- **Set exercise**
Leave out the pictures and set down exactly the lines from the start of the listing through the one with "[5 frames are shown]", both included.

- **Listed records**

Begin

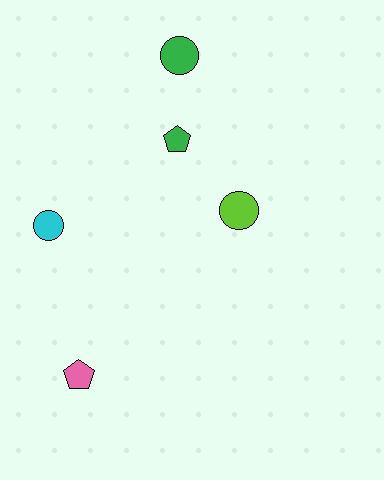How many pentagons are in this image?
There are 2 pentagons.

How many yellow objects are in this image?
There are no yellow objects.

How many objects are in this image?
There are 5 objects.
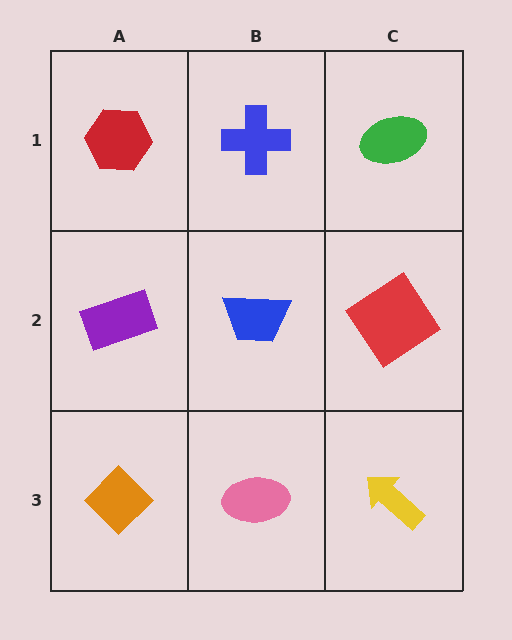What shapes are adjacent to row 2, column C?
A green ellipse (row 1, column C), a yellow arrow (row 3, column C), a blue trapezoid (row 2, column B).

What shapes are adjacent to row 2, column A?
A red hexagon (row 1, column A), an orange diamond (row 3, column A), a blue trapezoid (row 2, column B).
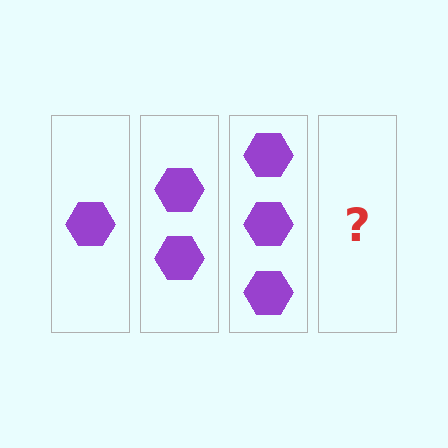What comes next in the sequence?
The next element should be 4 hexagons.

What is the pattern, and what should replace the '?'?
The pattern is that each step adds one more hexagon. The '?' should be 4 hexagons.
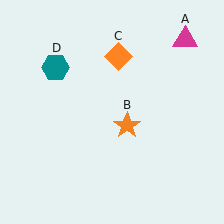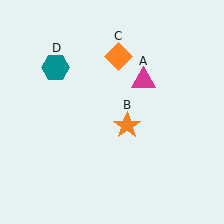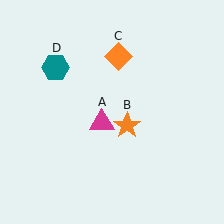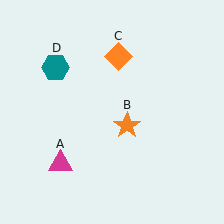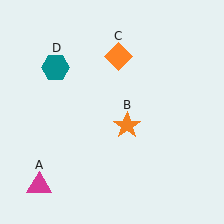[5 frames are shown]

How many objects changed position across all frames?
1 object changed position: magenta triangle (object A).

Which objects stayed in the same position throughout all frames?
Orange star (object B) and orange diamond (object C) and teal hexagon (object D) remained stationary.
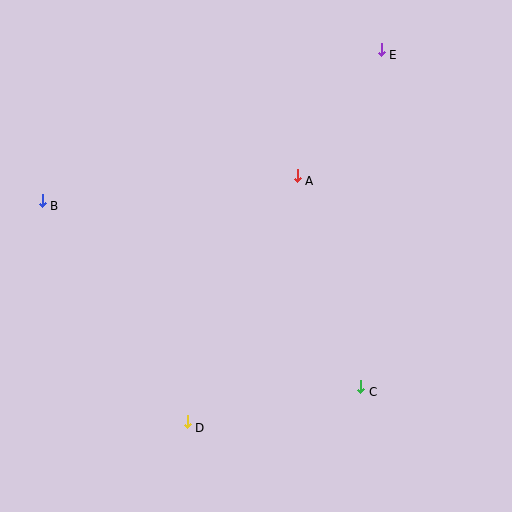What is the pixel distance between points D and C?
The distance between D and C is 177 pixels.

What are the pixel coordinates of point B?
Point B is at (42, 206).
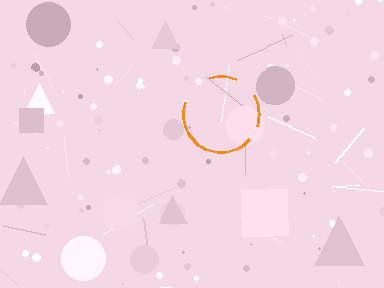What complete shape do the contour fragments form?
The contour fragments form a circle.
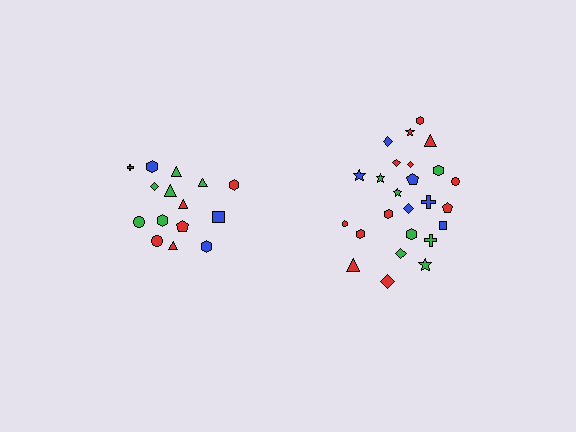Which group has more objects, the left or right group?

End

- **Problem solution**
How many pentagons are in this image?
There are 2 pentagons.

How many yellow objects are in this image?
There are no yellow objects.

How many objects are in this image?
There are 5 objects.
What shapes are adjacent to row 2, column C?
A green ellipse (row 1, column C), a yellow arrow (row 3, column C), a blue trapezoid (row 2, column B).

What shapes are adjacent to row 2, column A?
A red hexagon (row 1, column A), an orange diamond (row 3, column A), a blue trapezoid (row 2, column B).
What comes next in the sequence?
The next element should be 4 hexagons.

What is the pattern, and what should replace the '?'?
The pattern is that each step adds one more hexagon. The '?' should be 4 hexagons.
[5 frames are shown]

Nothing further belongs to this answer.